■ Task goal: The required output is a word-for-word copy of the lines from the line bearing "[Two images are shown]" through the line bearing "How many differences", inclusive, and no other lines.

■ Records for the task:
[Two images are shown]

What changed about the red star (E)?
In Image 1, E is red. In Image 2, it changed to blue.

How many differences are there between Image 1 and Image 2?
==
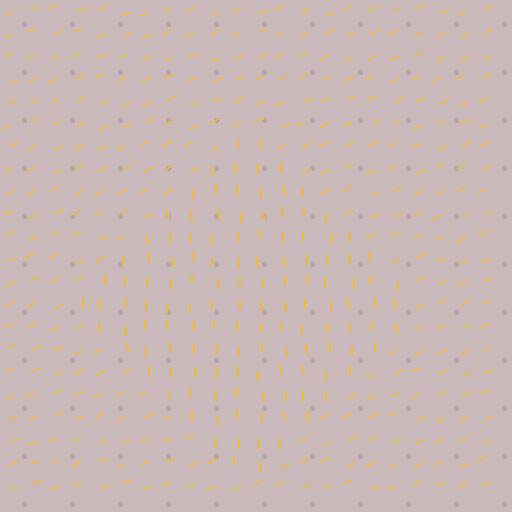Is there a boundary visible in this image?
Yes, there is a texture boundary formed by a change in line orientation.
==
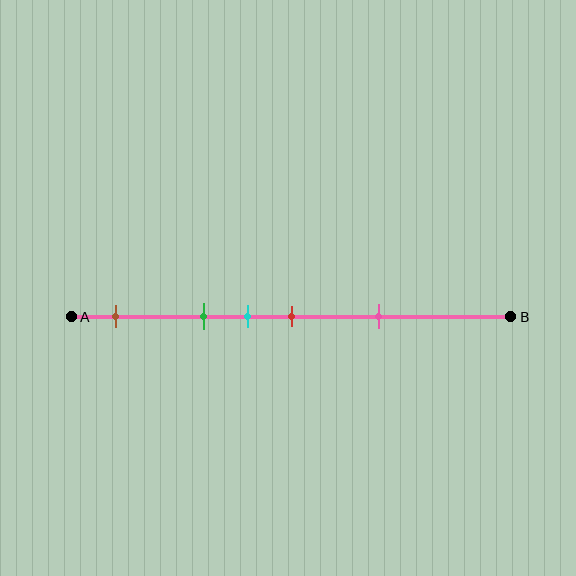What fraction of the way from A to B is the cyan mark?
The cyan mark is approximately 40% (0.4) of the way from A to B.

■ Written solution:
[Two images are shown]

What changed about the red star (E)?
In Image 1, E is red. In Image 2, it changed to blue.

How many differences are there between Image 1 and Image 2?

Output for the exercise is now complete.